Exercise details =
Can you transcribe every line exactly and leave the pictures behind?

━━━━━━━━━━━━━━━━

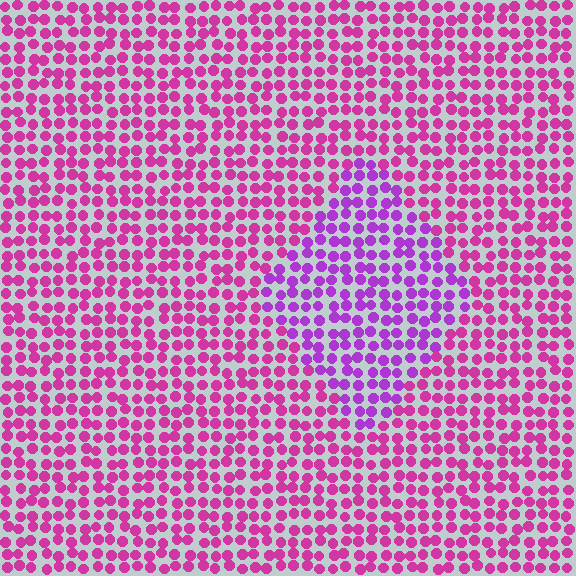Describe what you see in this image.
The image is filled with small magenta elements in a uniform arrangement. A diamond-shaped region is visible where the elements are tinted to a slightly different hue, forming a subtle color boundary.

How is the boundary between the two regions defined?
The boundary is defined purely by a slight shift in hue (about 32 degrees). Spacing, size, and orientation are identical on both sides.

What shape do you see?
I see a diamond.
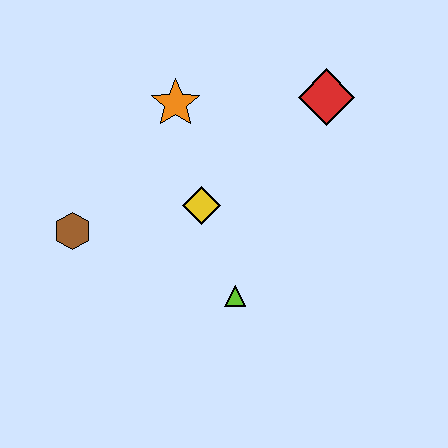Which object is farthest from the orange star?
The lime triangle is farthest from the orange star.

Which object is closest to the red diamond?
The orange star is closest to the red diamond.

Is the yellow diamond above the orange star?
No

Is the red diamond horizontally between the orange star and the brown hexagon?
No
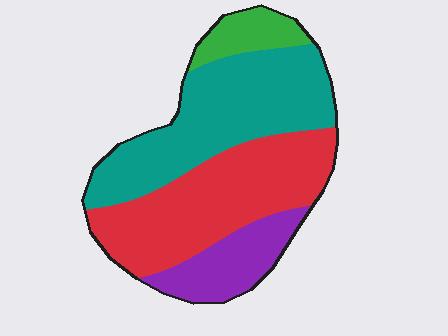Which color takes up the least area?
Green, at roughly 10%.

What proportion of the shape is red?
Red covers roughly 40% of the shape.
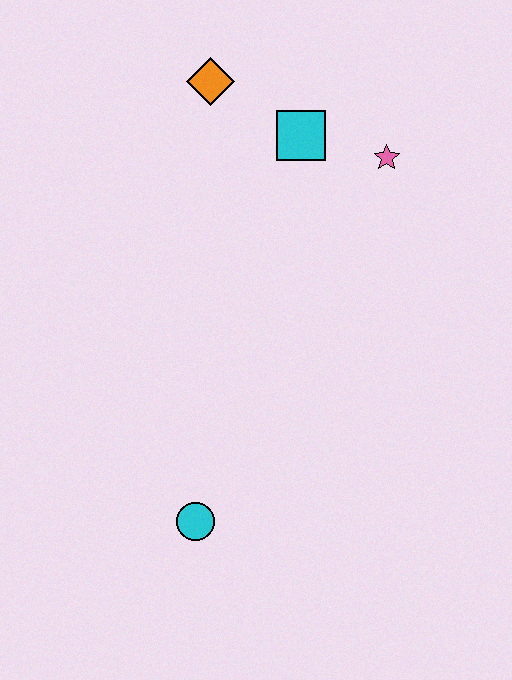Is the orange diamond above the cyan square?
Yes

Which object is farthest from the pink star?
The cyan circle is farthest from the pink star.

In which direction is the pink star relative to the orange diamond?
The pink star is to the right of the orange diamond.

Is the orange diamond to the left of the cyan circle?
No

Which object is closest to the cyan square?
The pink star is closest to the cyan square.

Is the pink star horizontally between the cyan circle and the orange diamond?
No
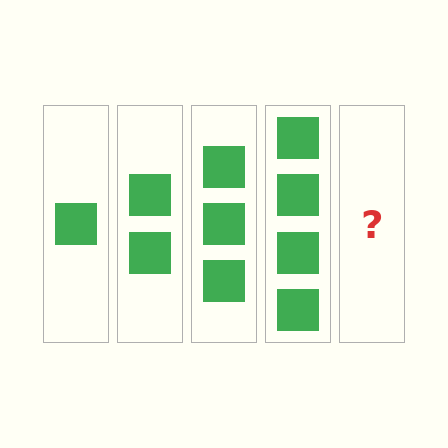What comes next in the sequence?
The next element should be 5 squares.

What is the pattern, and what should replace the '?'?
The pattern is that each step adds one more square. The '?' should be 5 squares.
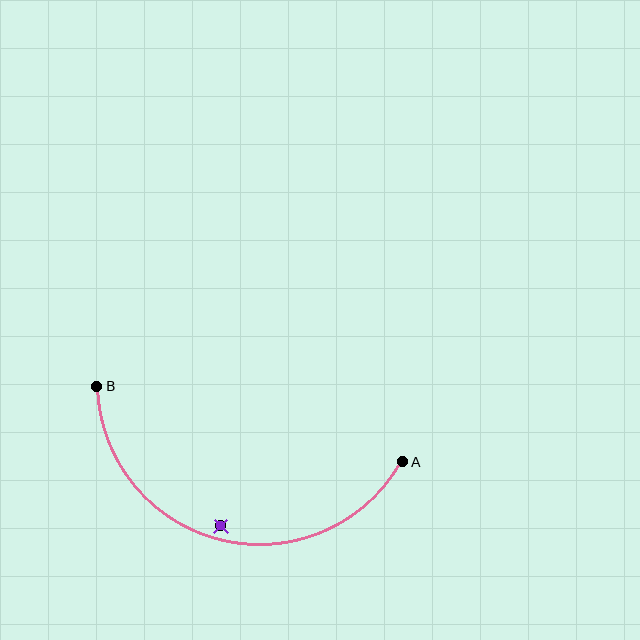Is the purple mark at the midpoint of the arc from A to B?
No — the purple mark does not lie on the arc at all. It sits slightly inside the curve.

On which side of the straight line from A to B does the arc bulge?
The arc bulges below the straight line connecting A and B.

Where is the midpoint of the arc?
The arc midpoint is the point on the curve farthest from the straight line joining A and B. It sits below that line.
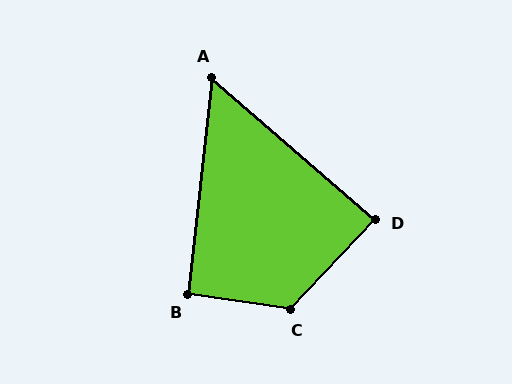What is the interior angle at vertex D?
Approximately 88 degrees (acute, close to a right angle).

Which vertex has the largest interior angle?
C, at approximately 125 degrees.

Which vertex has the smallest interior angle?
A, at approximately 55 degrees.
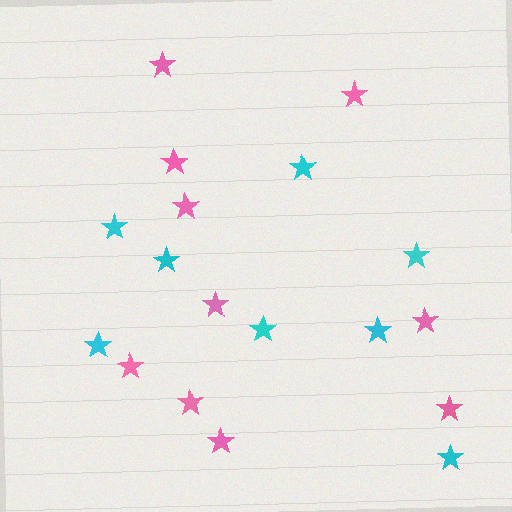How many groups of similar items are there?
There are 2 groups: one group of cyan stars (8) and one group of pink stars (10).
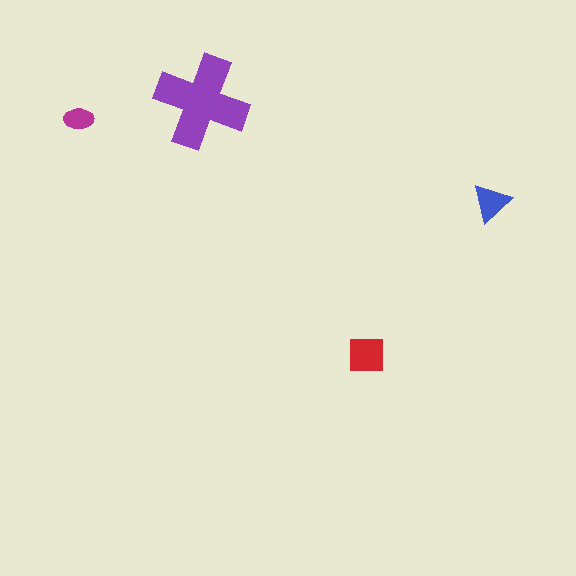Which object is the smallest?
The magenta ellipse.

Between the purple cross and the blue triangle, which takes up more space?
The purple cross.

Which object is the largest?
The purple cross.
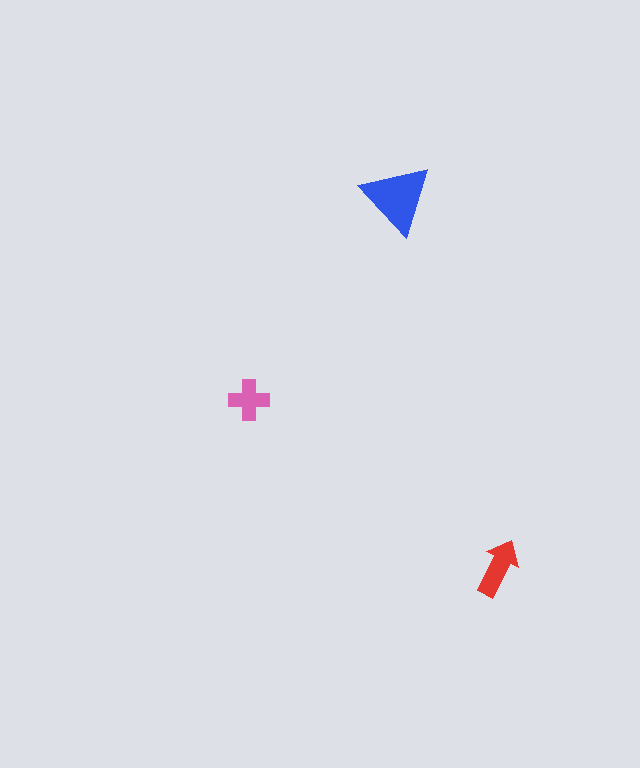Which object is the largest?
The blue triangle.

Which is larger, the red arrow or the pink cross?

━━━━━━━━━━━━━━━━

Finished exercise =
Describe what you see in this image.
The image is filled with small magenta elements in a uniform arrangement. A diamond-shaped region is visible where the elements are tinted to a slightly different hue, forming a subtle color boundary.

How is the boundary between the two regions defined?
The boundary is defined purely by a slight shift in hue (about 32 degrees). Spacing, size, and orientation are identical on both sides.

What shape do you see?
I see a diamond.
Which object is farthest from the orange star?
The lime triangle is farthest from the orange star.

Which object is closest to the red diamond?
The orange star is closest to the red diamond.

Is the yellow diamond above the orange star?
No

Is the red diamond horizontally between the orange star and the brown hexagon?
No
Which color takes up the least area?
Green, at roughly 10%.

What proportion of the shape is red?
Red covers roughly 40% of the shape.
Is the orange diamond above the cyan square?
Yes

Which object is farthest from the pink star?
The cyan circle is farthest from the pink star.

In which direction is the pink star relative to the orange diamond?
The pink star is to the right of the orange diamond.

Is the orange diamond to the left of the cyan circle?
No

Which object is closest to the cyan square?
The pink star is closest to the cyan square.

Is the pink star horizontally between the cyan circle and the orange diamond?
No
What comes next in the sequence?
The next element should be 5 squares.

What is the pattern, and what should replace the '?'?
The pattern is that each step adds one more square. The '?' should be 5 squares.
Is the purple mark at the midpoint of the arc from A to B?
No — the purple mark does not lie on the arc at all. It sits slightly inside the curve.

On which side of the straight line from A to B does the arc bulge?
The arc bulges below the straight line connecting A and B.

Where is the midpoint of the arc?
The arc midpoint is the point on the curve farthest from the straight line joining A and B. It sits below that line.
What is the interior angle at vertex D?
Approximately 88 degrees (acute, close to a right angle).

Which vertex has the largest interior angle?
C, at approximately 125 degrees.

Which vertex has the smallest interior angle?
A, at approximately 55 degrees.
How many groups of similar items are there?
There are 2 groups: one group of cyan stars (8) and one group of pink stars (10).
Which object is the smallest?
The magenta ellipse.

Between the purple cross and the blue triangle, which takes up more space?
The purple cross.

Which object is the largest?
The purple cross.
Which object is the largest?
The blue triangle.

Which is larger, the red arrow or the pink cross?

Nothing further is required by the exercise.